Data shown:
___
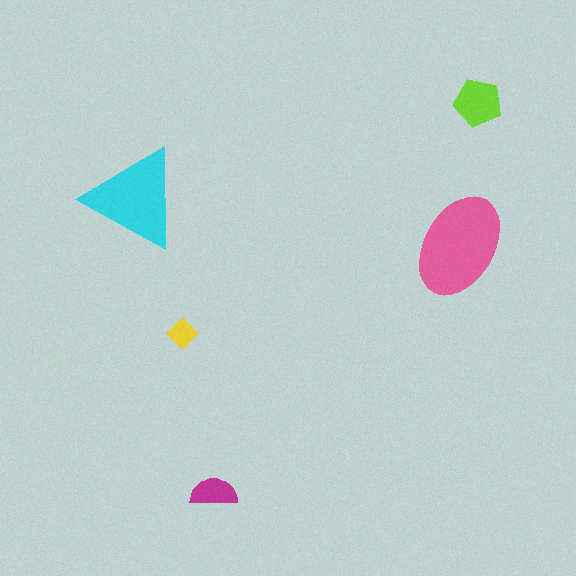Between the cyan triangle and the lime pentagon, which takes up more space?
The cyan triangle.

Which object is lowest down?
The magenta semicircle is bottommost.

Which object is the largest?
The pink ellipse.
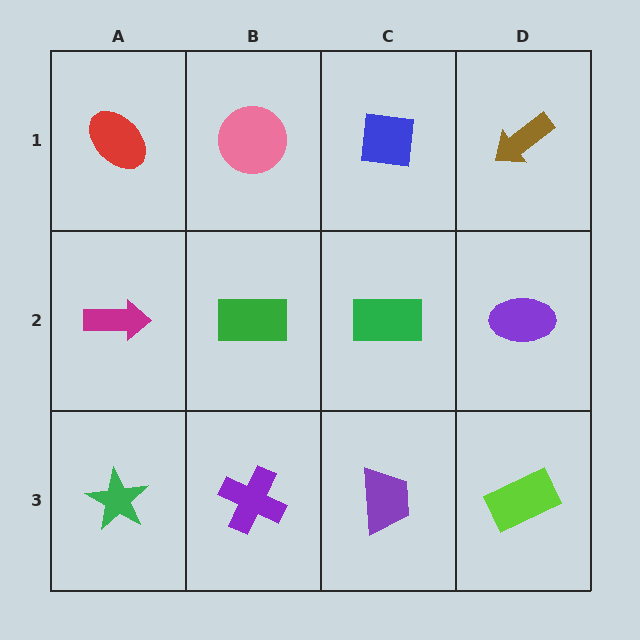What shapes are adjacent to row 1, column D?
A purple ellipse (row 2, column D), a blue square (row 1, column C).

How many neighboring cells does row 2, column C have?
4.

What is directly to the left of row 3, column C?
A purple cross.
___
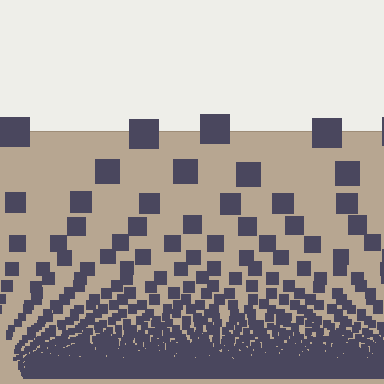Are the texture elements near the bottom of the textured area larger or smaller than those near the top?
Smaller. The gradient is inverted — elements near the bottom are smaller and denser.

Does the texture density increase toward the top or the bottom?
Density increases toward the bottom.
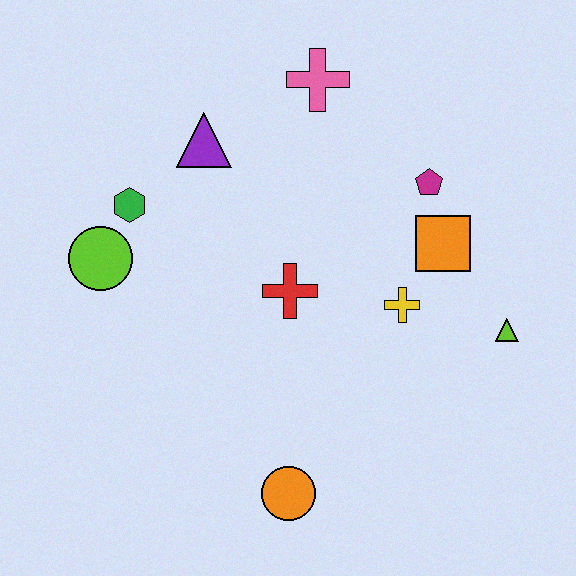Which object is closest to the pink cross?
___
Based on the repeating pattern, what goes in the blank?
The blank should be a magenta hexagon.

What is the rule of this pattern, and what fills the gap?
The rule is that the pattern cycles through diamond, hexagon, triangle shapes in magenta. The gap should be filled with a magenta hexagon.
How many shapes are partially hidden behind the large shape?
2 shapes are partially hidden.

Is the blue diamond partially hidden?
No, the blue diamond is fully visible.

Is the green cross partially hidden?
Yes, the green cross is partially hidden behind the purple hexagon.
___
Exercise:
Going by the data above, give back only the lines from the one containing "Does the texture" through the one containing "Which object is closest to the pink cross?", exactly as they stand, both ends included and no images.

Reply:
Does the texture density increase toward the top or the bottom?
Density increases toward the bottom.
Which object is closest to the pink cross?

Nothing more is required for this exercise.